------ Raw data

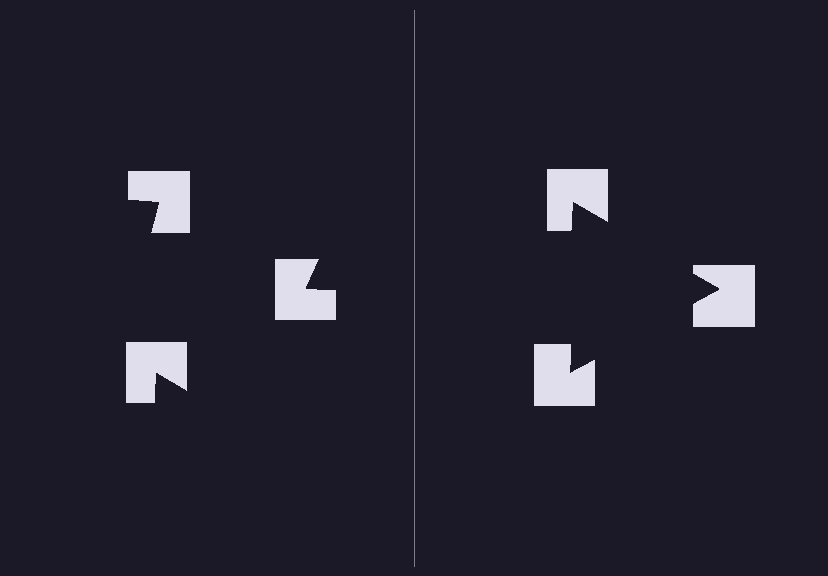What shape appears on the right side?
An illusory triangle.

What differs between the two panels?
The notched squares are positioned identically on both sides; only the wedge orientations differ. On the right they align to a triangle; on the left they are misaligned.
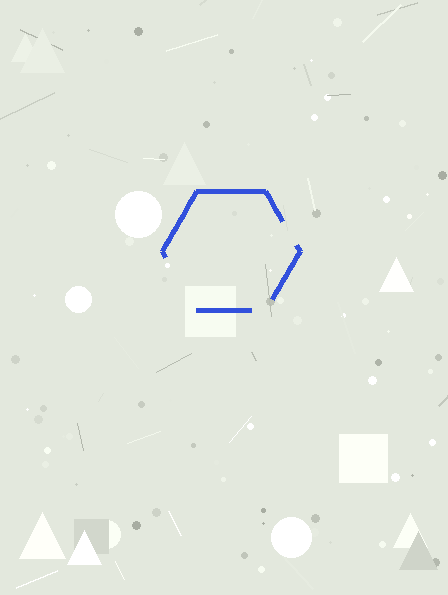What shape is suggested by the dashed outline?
The dashed outline suggests a hexagon.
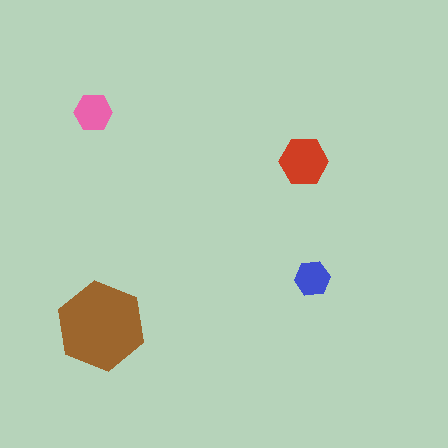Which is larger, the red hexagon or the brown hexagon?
The brown one.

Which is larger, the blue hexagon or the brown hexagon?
The brown one.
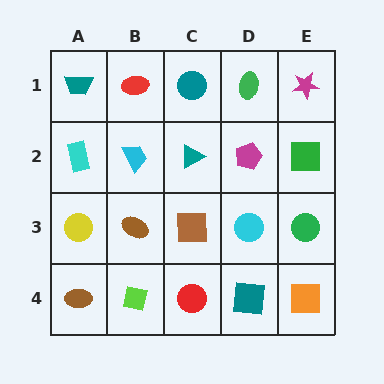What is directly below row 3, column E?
An orange square.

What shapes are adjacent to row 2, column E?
A magenta star (row 1, column E), a green circle (row 3, column E), a magenta pentagon (row 2, column D).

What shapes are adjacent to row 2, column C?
A teal circle (row 1, column C), a brown square (row 3, column C), a cyan trapezoid (row 2, column B), a magenta pentagon (row 2, column D).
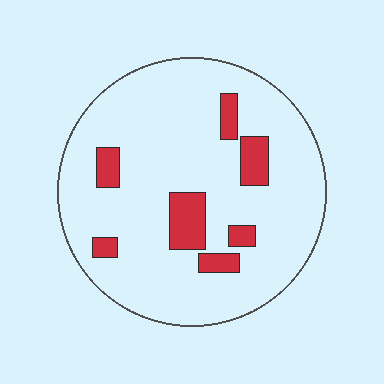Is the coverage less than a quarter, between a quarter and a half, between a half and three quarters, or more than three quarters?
Less than a quarter.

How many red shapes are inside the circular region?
7.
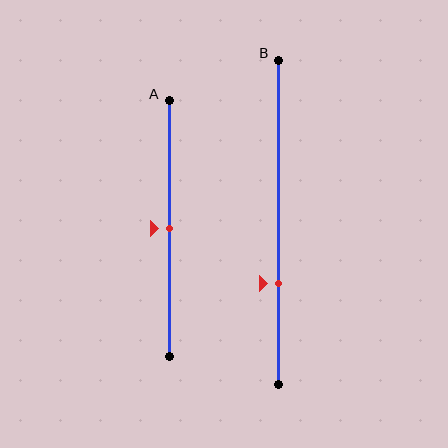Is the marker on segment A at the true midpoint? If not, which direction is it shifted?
Yes, the marker on segment A is at the true midpoint.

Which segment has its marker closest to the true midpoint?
Segment A has its marker closest to the true midpoint.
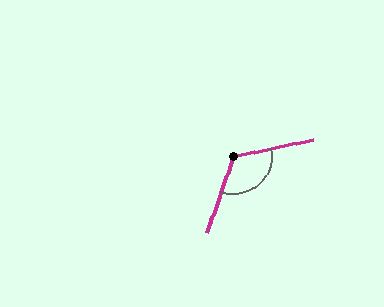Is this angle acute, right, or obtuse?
It is obtuse.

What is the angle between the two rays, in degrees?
Approximately 120 degrees.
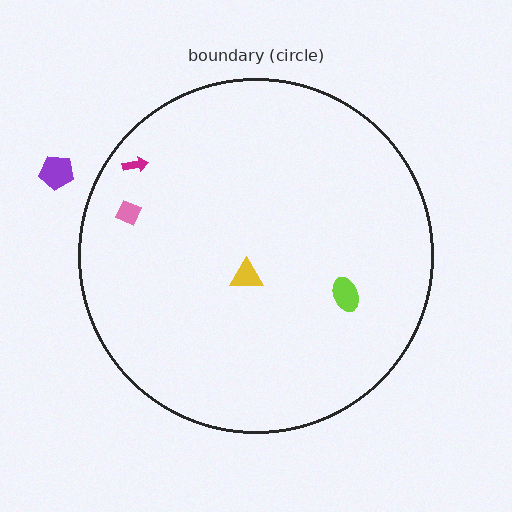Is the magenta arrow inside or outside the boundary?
Inside.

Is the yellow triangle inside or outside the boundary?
Inside.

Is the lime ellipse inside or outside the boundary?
Inside.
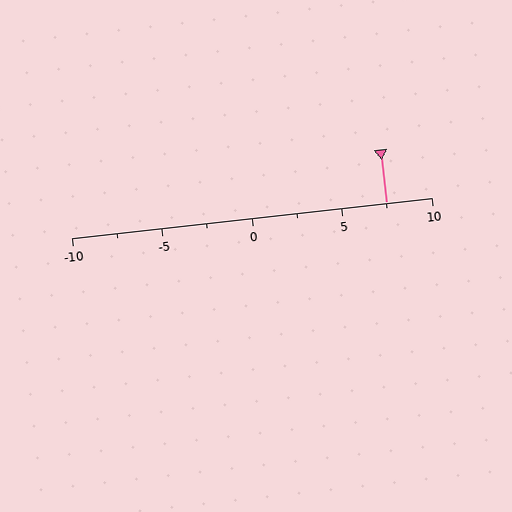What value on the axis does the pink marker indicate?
The marker indicates approximately 7.5.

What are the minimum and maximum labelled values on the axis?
The axis runs from -10 to 10.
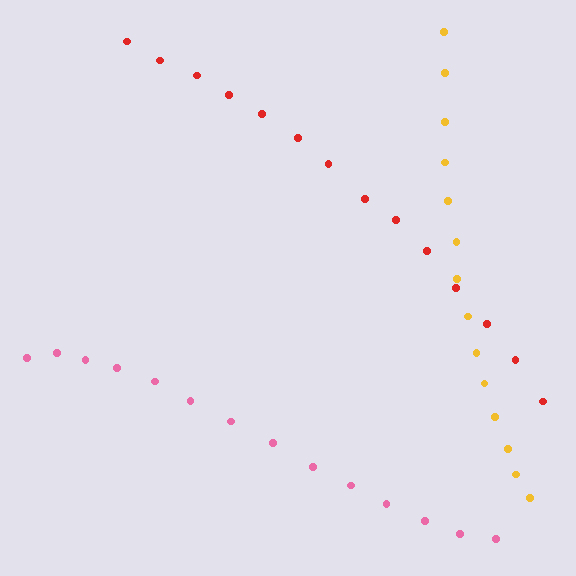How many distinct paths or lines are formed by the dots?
There are 3 distinct paths.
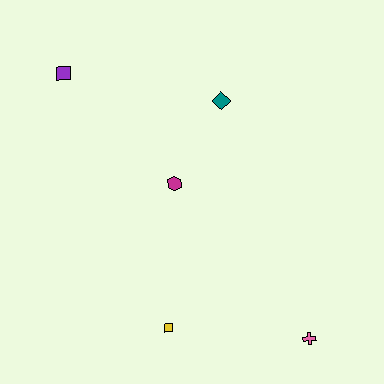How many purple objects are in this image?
There is 1 purple object.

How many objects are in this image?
There are 5 objects.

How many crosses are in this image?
There is 1 cross.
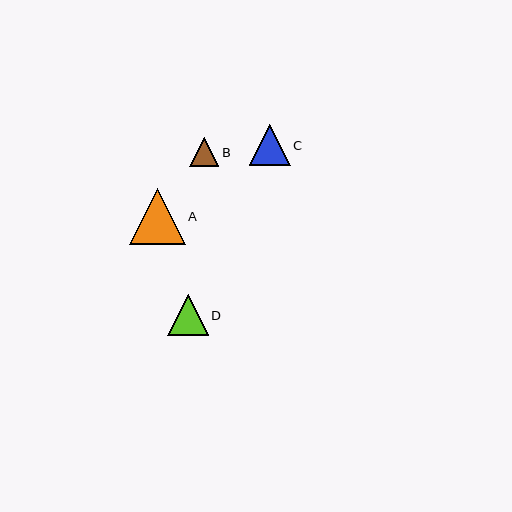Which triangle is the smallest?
Triangle B is the smallest with a size of approximately 30 pixels.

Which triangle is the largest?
Triangle A is the largest with a size of approximately 56 pixels.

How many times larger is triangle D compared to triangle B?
Triangle D is approximately 1.4 times the size of triangle B.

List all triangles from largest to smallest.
From largest to smallest: A, C, D, B.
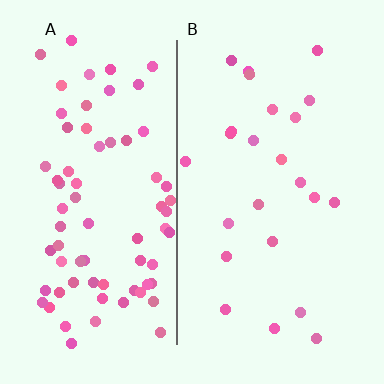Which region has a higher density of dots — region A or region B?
A (the left).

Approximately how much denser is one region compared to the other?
Approximately 3.1× — region A over region B.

------------

* _What to work on_: Copy all the records above exactly, but leave out the pictures.

* _Exercise answer_:
What shape appears on the right side?
An illusory triangle.

What differs between the two panels?
The notched squares are positioned identically on both sides; only the wedge orientations differ. On the right they align to a triangle; on the left they are misaligned.
What shape is suggested by the dashed outline?
The dashed outline suggests a hexagon.
Which is larger, the red hexagon or the brown hexagon?
The brown one.

Which is larger, the blue hexagon or the brown hexagon?
The brown one.
What is directly below row 3, column E?
An orange square.

What shapes are adjacent to row 2, column E?
A magenta star (row 1, column E), a green circle (row 3, column E), a magenta pentagon (row 2, column D).

What shapes are adjacent to row 2, column C?
A teal circle (row 1, column C), a brown square (row 3, column C), a cyan trapezoid (row 2, column B), a magenta pentagon (row 2, column D).
Is the coverage less than a quarter, between a quarter and a half, between a half and three quarters, or more than three quarters?
Less than a quarter.

How many red shapes are inside the circular region?
7.
Is the marker on segment A at the true midpoint? If not, which direction is it shifted?
Yes, the marker on segment A is at the true midpoint.

Which segment has its marker closest to the true midpoint?
Segment A has its marker closest to the true midpoint.
Is this angle acute, right, or obtuse?
It is obtuse.

What is the angle between the two rays, in degrees?
Approximately 120 degrees.
Is the magenta arrow inside or outside the boundary?
Inside.

Is the yellow triangle inside or outside the boundary?
Inside.

Is the lime ellipse inside or outside the boundary?
Inside.
What value on the axis does the pink marker indicate?
The marker indicates approximately 7.5.

What are the minimum and maximum labelled values on the axis?
The axis runs from -10 to 10.
How many distinct paths or lines are formed by the dots?
There are 3 distinct paths.
How many purple objects are in this image?
There is 1 purple object.

How many objects are in this image?
There are 5 objects.

How many crosses are in this image?
There is 1 cross.
Which triangle is the smallest?
Triangle B is the smallest with a size of approximately 30 pixels.

Which triangle is the largest?
Triangle A is the largest with a size of approximately 56 pixels.

How many times larger is triangle D compared to triangle B?
Triangle D is approximately 1.4 times the size of triangle B.

List all triangles from largest to smallest.
From largest to smallest: A, C, D, B.
Which region has a higher density of dots — region A or region B?
A (the left).

Approximately how much denser is one region compared to the other?
Approximately 3.1× — region A over region B.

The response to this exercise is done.